==== Material to process ====

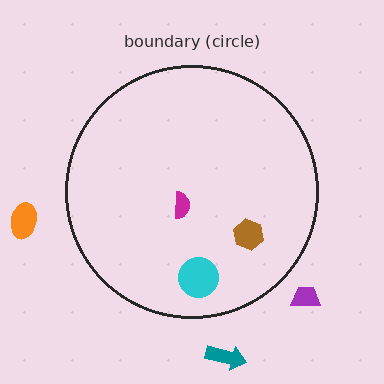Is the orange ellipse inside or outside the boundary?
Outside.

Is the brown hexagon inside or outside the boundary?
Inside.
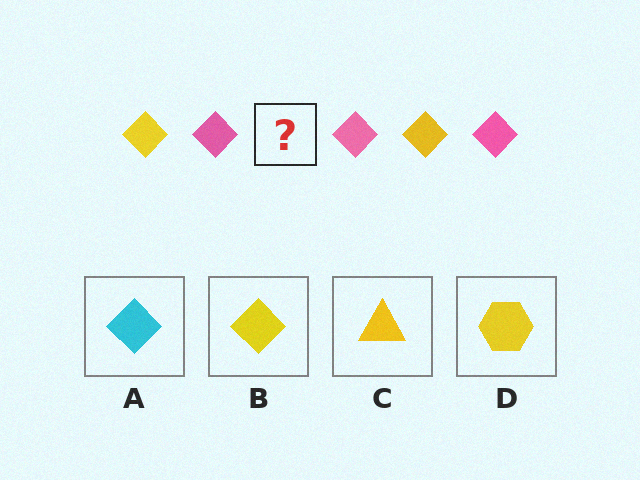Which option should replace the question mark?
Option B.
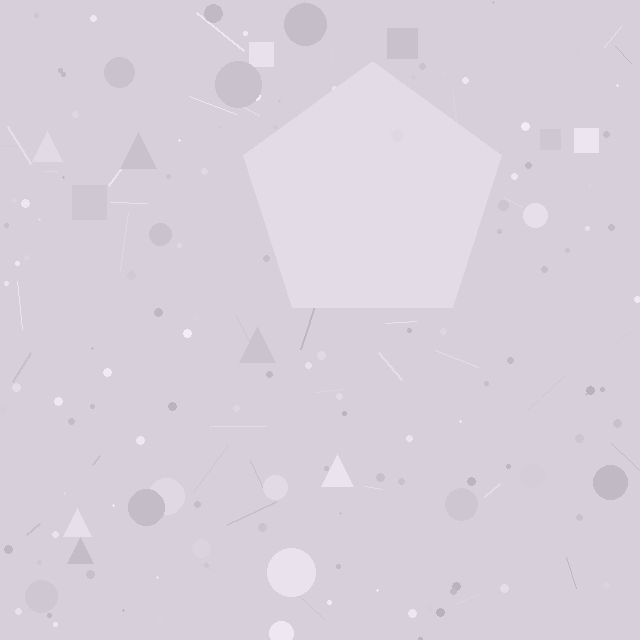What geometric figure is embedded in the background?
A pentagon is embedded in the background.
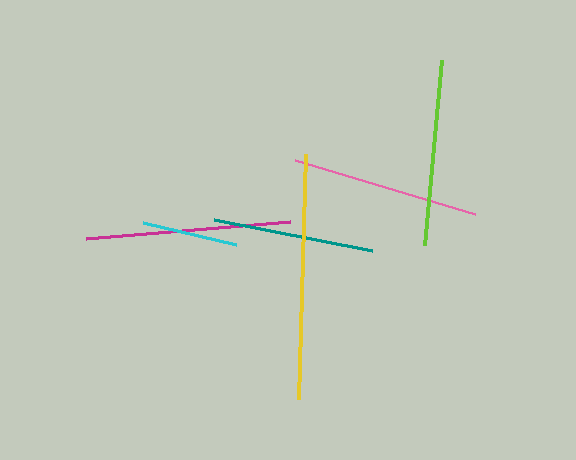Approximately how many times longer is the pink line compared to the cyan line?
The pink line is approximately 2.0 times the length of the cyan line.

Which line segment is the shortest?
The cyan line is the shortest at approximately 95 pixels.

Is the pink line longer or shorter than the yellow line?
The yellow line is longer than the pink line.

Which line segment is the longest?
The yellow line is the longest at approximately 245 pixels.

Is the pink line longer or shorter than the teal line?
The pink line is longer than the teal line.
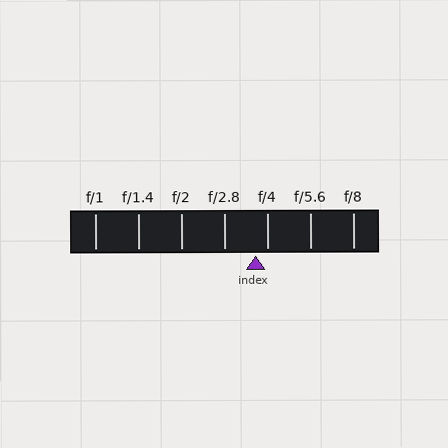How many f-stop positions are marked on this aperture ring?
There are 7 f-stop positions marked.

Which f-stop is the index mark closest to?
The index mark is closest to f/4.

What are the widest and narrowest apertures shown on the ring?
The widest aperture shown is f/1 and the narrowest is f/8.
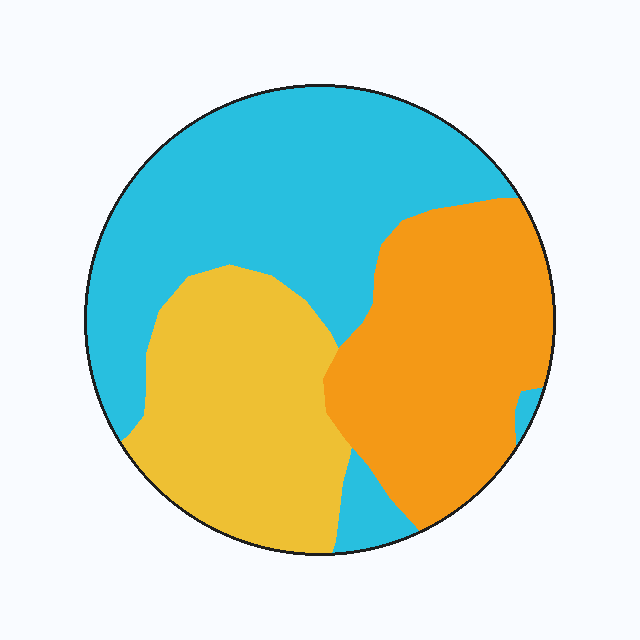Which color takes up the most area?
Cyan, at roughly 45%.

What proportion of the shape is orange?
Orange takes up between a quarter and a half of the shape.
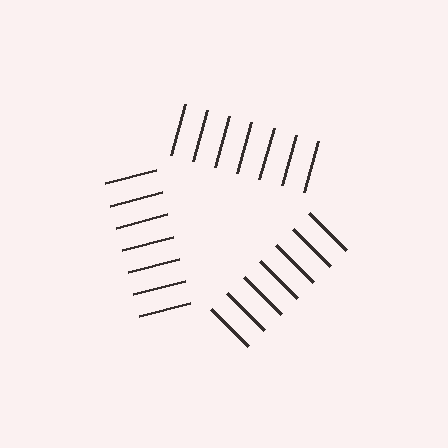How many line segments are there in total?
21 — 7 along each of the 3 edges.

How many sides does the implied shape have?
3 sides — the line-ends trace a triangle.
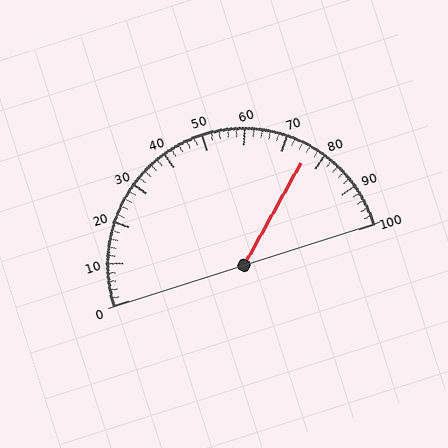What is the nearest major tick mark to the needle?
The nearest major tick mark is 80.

====

> **What to produce**
Copy only the lines running from the one that holds "Is the pink line longer or shorter than the yellow" through the last line of the data, and include both of those lines. Do not copy any pictures.

> **Output of the exercise**
Is the pink line longer or shorter than the yellow line?
The yellow line is longer than the pink line.

Which line segment is the longest?
The yellow line is the longest at approximately 245 pixels.

Is the pink line longer or shorter than the teal line?
The pink line is longer than the teal line.
How many f-stop positions are marked on this aperture ring?
There are 7 f-stop positions marked.

Which f-stop is the index mark closest to?
The index mark is closest to f/4.

What are the widest and narrowest apertures shown on the ring?
The widest aperture shown is f/1 and the narrowest is f/8.
Which color takes up the most area?
Cyan, at roughly 45%.

What proportion of the shape is orange?
Orange takes up between a quarter and a half of the shape.
How many line segments are there in total?
21 — 7 along each of the 3 edges.

How many sides does the implied shape have?
3 sides — the line-ends trace a triangle.
What is the nearest major tick mark to the needle?
The nearest major tick mark is 80.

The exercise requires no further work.